## Start Given data
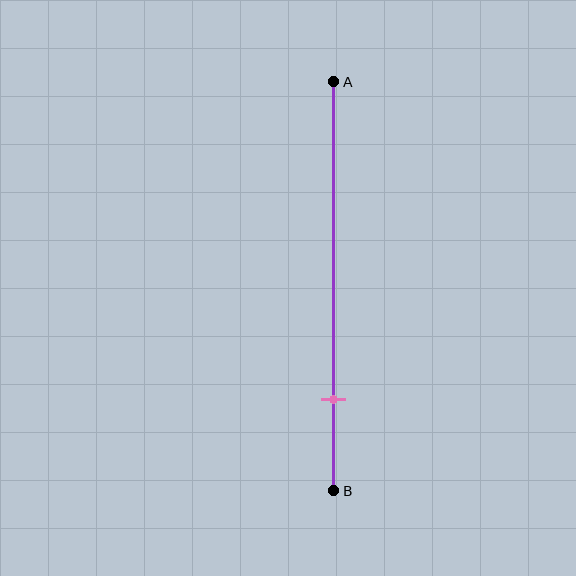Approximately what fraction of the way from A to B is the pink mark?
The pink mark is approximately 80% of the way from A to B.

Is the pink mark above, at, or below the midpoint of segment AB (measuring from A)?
## End Given data
## Start Given data
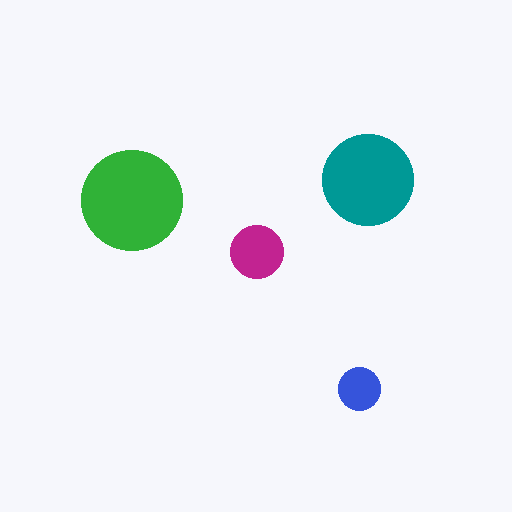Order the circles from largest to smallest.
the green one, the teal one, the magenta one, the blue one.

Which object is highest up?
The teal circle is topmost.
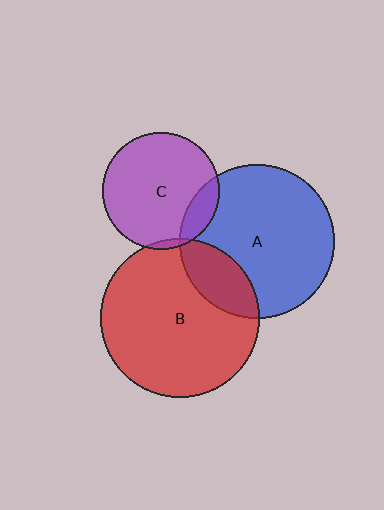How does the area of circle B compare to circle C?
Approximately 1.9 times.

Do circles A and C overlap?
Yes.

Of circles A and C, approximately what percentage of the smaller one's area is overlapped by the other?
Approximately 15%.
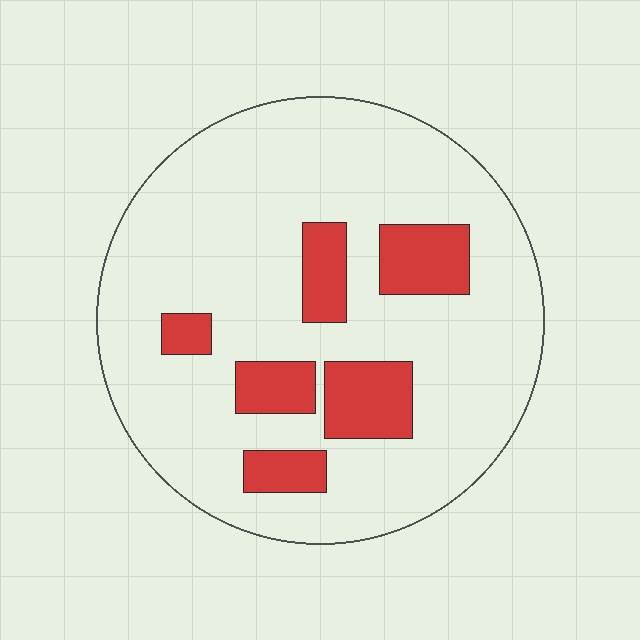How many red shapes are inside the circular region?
## End Given data
### Aim of the exercise
Start at the line above containing "How does the" and stop at the line containing "How many red": print those lines and everything between them exactly, but not the pictures.

### Completed task
How does the area of circle B compare to circle C?
Approximately 1.9 times.

Do circles A and C overlap?
Yes.

Of circles A and C, approximately what percentage of the smaller one's area is overlapped by the other?
Approximately 15%.
How many red shapes are inside the circular region?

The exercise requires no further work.